== DIRECTIONS FOR THIS TASK ==
Exactly reproduce all the records, keeping pictures out of the copy.

[Data items]

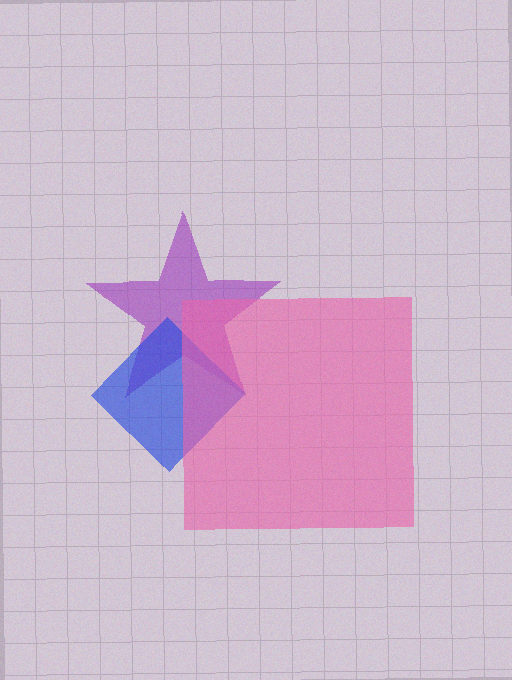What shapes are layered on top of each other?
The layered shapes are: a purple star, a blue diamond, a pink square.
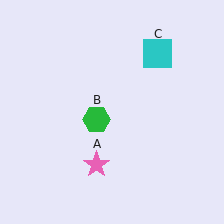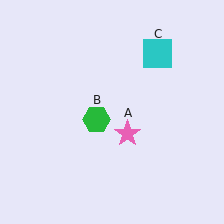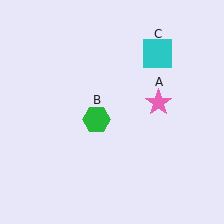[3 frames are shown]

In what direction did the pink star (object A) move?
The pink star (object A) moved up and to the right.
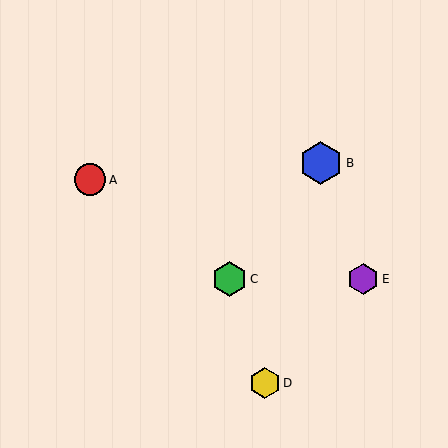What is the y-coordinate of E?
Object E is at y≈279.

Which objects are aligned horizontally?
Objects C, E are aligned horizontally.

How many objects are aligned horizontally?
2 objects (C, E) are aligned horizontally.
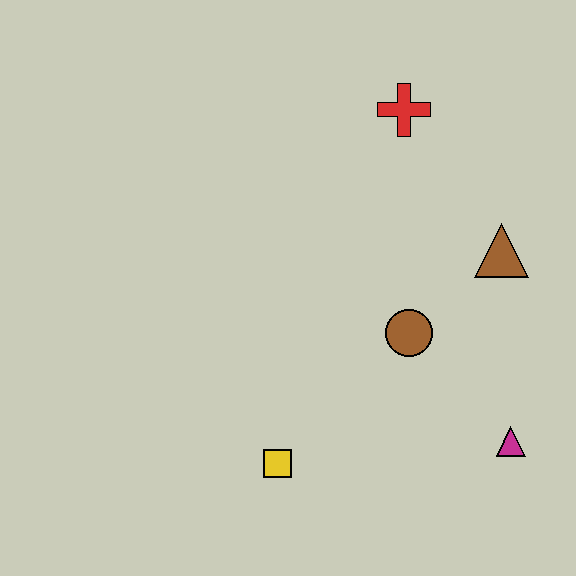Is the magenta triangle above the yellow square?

== EXPECTED ANSWER ==
What shapes are layered on top of each other?
The layered shapes are: a purple star, a blue diamond, a pink square.
[3 frames are shown]

In what direction did the pink star (object A) move?
The pink star (object A) moved up and to the right.
What is the y-coordinate of E?
Object E is at y≈279.

Which objects are aligned horizontally?
Objects C, E are aligned horizontally.

How many objects are aligned horizontally?
2 objects (C, E) are aligned horizontally.
Is the magenta triangle above the yellow square?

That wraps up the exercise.